[Start]

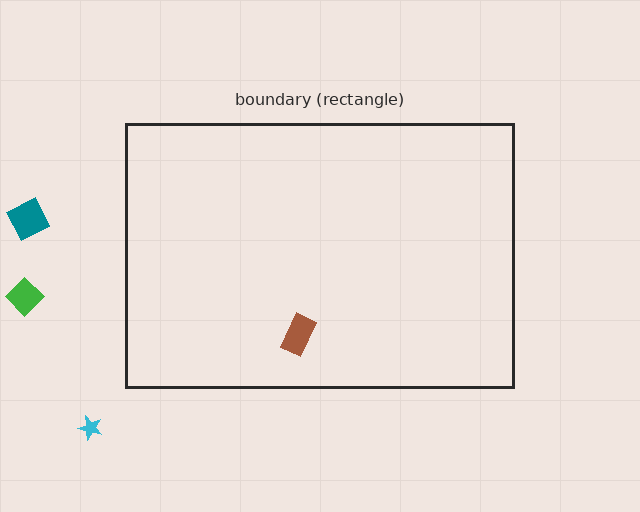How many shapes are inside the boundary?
1 inside, 3 outside.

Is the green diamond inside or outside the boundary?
Outside.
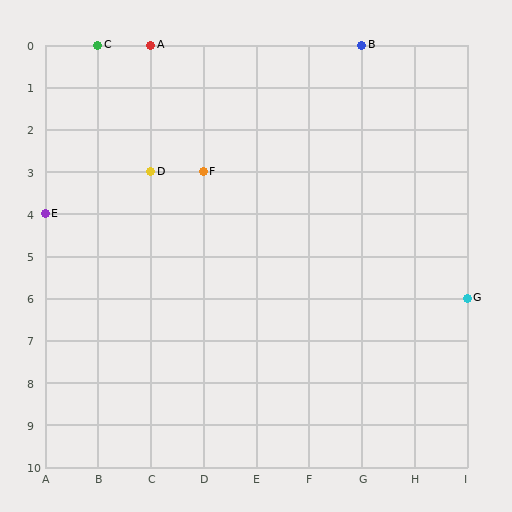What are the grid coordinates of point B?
Point B is at grid coordinates (G, 0).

[End]

Pictures are to be left out; all else in the entries above is to be quoted exactly.

* **RESPONSE BELOW**
How many shapes are inside the boundary?
1 inside, 3 outside.

Is the green diamond inside or outside the boundary?
Outside.
What are the grid coordinates of point B?
Point B is at grid coordinates (G, 0).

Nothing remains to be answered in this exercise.